• WORK INSTRUCTIONS
Repeat each entry as written, dropping any picture you find.

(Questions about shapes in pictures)

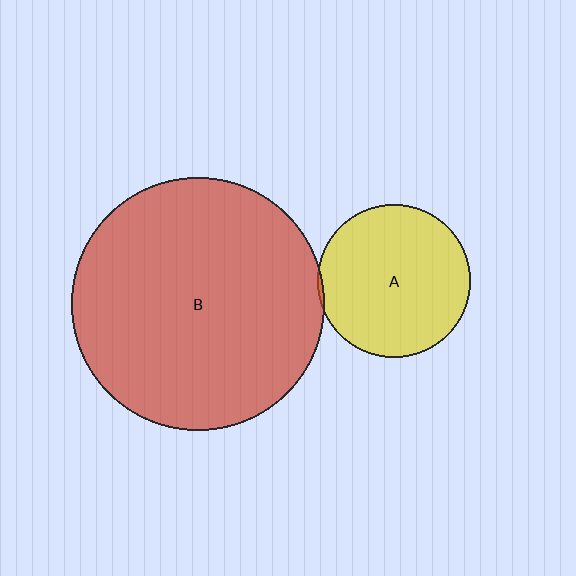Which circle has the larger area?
Circle B (red).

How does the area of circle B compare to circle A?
Approximately 2.8 times.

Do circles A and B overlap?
Yes.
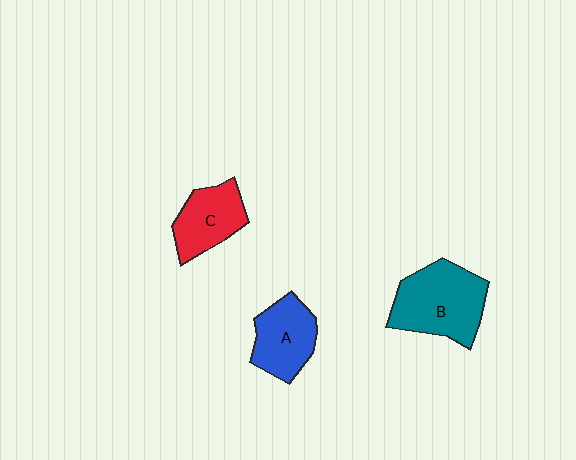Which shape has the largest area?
Shape B (teal).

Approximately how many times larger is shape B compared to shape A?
Approximately 1.4 times.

• SOLUTION BELOW
Which circle has the larger area?
Circle B (red).

How does the area of circle B compare to circle A?
Approximately 2.8 times.

Do circles A and B overlap?
Yes.
Which shape has the largest area?
Shape B (teal).

Approximately how many times larger is shape B compared to shape A?
Approximately 1.4 times.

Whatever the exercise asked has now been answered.